§ **TASK DIRECTIONS**
When you transcribe the records that follow, reproduce each line exactly as given.

(Generated geometry question items)

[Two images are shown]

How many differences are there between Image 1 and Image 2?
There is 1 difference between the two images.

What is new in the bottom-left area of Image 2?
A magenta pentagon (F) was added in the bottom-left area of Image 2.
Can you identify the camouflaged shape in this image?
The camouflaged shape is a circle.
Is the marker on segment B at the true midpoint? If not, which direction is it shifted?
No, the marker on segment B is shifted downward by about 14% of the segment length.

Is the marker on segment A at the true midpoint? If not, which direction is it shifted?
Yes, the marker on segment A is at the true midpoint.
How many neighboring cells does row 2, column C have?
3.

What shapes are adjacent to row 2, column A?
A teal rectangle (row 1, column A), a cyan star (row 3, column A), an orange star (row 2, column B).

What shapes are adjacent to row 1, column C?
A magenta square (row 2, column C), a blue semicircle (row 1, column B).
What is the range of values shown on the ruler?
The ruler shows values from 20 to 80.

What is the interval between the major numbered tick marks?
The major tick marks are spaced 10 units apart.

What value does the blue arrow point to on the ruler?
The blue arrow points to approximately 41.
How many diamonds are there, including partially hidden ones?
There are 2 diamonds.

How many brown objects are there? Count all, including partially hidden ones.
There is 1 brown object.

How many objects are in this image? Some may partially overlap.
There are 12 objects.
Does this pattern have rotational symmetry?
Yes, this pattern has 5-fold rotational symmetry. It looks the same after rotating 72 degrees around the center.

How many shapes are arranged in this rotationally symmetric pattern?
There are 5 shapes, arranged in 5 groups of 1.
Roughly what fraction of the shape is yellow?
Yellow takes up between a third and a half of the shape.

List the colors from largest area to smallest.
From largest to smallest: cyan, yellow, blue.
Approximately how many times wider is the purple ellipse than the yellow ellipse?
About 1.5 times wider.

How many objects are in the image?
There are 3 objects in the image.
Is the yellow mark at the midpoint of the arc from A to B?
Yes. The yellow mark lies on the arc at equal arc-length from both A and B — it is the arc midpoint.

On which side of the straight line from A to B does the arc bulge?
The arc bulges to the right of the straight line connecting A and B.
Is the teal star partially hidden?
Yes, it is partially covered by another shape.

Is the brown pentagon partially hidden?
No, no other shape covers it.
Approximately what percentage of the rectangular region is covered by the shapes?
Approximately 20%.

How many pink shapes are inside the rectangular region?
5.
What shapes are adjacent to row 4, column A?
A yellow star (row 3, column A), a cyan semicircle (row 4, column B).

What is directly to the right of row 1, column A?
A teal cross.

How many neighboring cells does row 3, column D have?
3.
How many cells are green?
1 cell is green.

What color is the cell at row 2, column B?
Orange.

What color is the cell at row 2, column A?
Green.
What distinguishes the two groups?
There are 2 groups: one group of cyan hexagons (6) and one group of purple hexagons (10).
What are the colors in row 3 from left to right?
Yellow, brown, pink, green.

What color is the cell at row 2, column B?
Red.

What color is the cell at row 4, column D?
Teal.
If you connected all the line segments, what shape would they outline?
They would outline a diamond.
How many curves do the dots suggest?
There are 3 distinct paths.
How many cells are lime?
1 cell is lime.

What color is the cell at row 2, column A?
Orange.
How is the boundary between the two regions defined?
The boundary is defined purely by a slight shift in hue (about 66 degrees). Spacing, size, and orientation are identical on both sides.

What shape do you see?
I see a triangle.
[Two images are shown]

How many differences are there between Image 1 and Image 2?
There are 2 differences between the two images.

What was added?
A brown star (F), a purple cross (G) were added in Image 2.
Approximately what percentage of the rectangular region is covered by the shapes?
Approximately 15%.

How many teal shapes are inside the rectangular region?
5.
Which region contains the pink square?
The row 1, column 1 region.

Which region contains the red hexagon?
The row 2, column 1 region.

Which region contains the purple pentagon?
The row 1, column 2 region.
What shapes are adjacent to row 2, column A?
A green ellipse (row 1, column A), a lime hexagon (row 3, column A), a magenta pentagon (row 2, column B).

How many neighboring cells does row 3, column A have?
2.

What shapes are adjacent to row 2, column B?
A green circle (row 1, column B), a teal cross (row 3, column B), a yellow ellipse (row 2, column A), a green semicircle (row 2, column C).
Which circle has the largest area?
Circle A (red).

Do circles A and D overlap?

§ **ANSWER**
[Two images are shown]

How many differences are there between Image 1 and Image 2?
There is 1 difference between the two images.

What is new in the bottom-left area of Image 2?
A magenta pentagon (F) was added in the bottom-left area of Image 2.
Can you identify the camouflaged shape in this image?
The camouflaged shape is a circle.
Is the marker on segment B at the true midpoint? If not, which direction is it shifted?
No, the marker on segment B is shifted downward by about 14% of the segment length.

Is the marker on segment A at the true midpoint? If not, which direction is it shifted?
Yes, the marker on segment A is at the true midpoint.
How many neighboring cells does row 2, column C have?
3.

What shapes are adjacent to row 2, column A?
A teal rectangle (row 1, column A), a cyan star (row 3, column A), an orange star (row 2, column B).

What shapes are adjacent to row 1, column C?
A magenta square (row 2, column C), a blue semicircle (row 1, column B).
What is the range of values shown on the ruler?
The ruler shows values from 20 to 80.

What is the interval between the major numbered tick marks?
The major tick marks are spaced 10 units apart.

What value does the blue arrow point to on the ruler?
The blue arrow points to approximately 41.
How many diamonds are there, including partially hidden ones?
There are 2 diamonds.

How many brown objects are there? Count all, including partially hidden ones.
There is 1 brown object.

How many objects are in this image? Some may partially overlap.
There are 12 objects.
Does this pattern have rotational symmetry?
Yes, this pattern has 5-fold rotational symmetry. It looks the same after rotating 72 degrees around the center.

How many shapes are arranged in this rotationally symmetric pattern?
There are 5 shapes, arranged in 5 groups of 1.
Roughly what fraction of the shape is yellow?
Yellow takes up between a third and a half of the shape.

List the colors from largest area to smallest.
From largest to smallest: cyan, yellow, blue.
Approximately how many times wider is the purple ellipse than the yellow ellipse?
About 1.5 times wider.

How many objects are in the image?
There are 3 objects in the image.
Is the yellow mark at the midpoint of the arc from A to B?
Yes. The yellow mark lies on the arc at equal arc-length from both A and B — it is the arc midpoint.

On which side of the straight line from A to B does the arc bulge?
The arc bulges to the right of the straight line connecting A and B.
Is the teal star partially hidden?
Yes, it is partially covered by another shape.

Is the brown pentagon partially hidden?
No, no other shape covers it.
Approximately what percentage of the rectangular region is covered by the shapes?
Approximately 20%.

How many pink shapes are inside the rectangular region?
5.
What shapes are adjacent to row 4, column A?
A yellow star (row 3, column A), a cyan semicircle (row 4, column B).

What is directly to the right of row 1, column A?
A teal cross.

How many neighboring cells does row 3, column D have?
3.
How many cells are green?
1 cell is green.

What color is the cell at row 2, column B?
Orange.

What color is the cell at row 2, column A?
Green.
What distinguishes the two groups?
There are 2 groups: one group of cyan hexagons (6) and one group of purple hexagons (10).
What are the colors in row 3 from left to right?
Yellow, brown, pink, green.

What color is the cell at row 2, column B?
Red.

What color is the cell at row 4, column D?
Teal.
If you connected all the line segments, what shape would they outline?
They would outline a diamond.
How many curves do the dots suggest?
There are 3 distinct paths.
How many cells are lime?
1 cell is lime.

What color is the cell at row 2, column A?
Orange.
How is the boundary between the two regions defined?
The boundary is defined purely by a slight shift in hue (about 66 degrees). Spacing, size, and orientation are identical on both sides.

What shape do you see?
I see a triangle.
[Two images are shown]

How many differences are there between Image 1 and Image 2?
There are 2 differences between the two images.

What was added?
A brown star (F), a purple cross (G) were added in Image 2.
Approximately what percentage of the rectangular region is covered by the shapes?
Approximately 15%.

How many teal shapes are inside the rectangular region?
5.
Which region contains the pink square?
The row 1, column 1 region.

Which region contains the red hexagon?
The row 2, column 1 region.

Which region contains the purple pentagon?
The row 1, column 2 region.
What shapes are adjacent to row 2, column A?
A green ellipse (row 1, column A), a lime hexagon (row 3, column A), a magenta pentagon (row 2, column B).

How many neighboring cells does row 3, column A have?
2.

What shapes are adjacent to row 2, column B?
A green circle (row 1, column B), a teal cross (row 3, column B), a yellow ellipse (row 2, column A), a green semicircle (row 2, column C).
Which circle has the largest area?
Circle A (red).

Do circles A and D overlap?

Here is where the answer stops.